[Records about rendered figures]
+++

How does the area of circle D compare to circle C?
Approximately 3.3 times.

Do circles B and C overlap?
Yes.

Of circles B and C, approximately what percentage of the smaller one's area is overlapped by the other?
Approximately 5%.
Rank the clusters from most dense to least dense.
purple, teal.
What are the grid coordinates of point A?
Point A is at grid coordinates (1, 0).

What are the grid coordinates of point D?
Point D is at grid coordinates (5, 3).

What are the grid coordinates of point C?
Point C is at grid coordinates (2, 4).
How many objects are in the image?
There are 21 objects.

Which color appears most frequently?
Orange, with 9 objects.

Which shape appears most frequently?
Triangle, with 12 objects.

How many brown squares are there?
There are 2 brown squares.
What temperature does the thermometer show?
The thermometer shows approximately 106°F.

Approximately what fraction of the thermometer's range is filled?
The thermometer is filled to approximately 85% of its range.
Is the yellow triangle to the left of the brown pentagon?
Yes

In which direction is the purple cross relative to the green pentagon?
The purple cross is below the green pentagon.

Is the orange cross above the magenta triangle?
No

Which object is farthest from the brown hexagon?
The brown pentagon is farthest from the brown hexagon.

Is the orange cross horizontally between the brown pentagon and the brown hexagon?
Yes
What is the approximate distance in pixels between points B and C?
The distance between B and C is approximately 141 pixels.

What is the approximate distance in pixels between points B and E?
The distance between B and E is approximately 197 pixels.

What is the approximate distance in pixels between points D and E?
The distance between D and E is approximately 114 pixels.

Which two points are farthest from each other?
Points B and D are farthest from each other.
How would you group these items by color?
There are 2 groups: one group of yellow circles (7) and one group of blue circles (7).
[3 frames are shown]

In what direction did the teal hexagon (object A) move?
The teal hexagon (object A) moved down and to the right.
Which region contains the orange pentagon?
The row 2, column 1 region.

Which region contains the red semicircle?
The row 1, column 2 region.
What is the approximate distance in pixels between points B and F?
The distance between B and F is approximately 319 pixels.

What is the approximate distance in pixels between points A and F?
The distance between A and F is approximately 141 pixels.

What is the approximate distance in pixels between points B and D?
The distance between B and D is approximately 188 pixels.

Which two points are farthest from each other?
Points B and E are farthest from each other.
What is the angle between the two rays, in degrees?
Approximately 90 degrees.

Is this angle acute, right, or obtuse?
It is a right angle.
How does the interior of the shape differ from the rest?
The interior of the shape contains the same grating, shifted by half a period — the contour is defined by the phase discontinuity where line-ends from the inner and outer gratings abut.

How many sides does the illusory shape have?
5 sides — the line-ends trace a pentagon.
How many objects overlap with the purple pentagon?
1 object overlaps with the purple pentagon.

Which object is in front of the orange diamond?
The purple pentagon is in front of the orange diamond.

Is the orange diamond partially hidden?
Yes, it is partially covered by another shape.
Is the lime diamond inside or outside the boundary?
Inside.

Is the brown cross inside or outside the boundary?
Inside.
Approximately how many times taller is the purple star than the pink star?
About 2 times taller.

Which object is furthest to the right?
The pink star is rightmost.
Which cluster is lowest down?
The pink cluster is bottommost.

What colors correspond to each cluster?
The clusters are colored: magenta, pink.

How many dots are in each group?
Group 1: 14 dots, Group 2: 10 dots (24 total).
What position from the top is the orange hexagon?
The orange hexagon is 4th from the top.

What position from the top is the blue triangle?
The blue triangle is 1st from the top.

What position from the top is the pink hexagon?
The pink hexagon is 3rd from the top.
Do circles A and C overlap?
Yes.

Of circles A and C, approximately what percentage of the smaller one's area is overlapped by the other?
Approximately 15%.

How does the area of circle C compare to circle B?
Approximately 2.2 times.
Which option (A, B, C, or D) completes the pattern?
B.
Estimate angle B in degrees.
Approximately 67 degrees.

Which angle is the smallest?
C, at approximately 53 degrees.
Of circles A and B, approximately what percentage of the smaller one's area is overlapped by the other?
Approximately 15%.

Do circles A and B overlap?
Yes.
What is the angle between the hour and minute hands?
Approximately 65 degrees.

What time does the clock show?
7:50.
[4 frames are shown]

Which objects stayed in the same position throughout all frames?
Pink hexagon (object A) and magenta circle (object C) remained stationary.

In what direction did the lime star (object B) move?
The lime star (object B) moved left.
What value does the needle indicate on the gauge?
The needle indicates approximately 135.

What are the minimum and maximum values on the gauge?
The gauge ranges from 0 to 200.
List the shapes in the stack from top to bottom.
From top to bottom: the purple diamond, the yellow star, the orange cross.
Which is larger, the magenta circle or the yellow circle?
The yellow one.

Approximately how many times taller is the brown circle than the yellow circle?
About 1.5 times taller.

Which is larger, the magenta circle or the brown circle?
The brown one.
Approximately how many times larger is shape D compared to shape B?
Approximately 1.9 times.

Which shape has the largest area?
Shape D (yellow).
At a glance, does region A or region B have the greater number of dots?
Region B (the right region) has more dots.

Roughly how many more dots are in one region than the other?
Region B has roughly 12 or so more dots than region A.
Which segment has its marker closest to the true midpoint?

+++

- _Exercise requirements_
Extract, exactly, the lines above that begin at the line containing "Which is larger, the magenta circle or the yellow" and end at the final line of the records; add no other text.

- _Finished answer_
Which is larger, the magenta circle or the yellow circle?
The yellow one.

Approximately how many times taller is the brown circle than the yellow circle?
About 1.5 times taller.

Which is larger, the magenta circle or the brown circle?
The brown one.
Approximately how many times larger is shape D compared to shape B?
Approximately 1.9 times.

Which shape has the largest area?
Shape D (yellow).
At a glance, does region A or region B have the greater number of dots?
Region B (the right region) has more dots.

Roughly how many more dots are in one region than the other?
Region B has roughly 12 or so more dots than region A.
Which segment has its marker closest to the true midpoint?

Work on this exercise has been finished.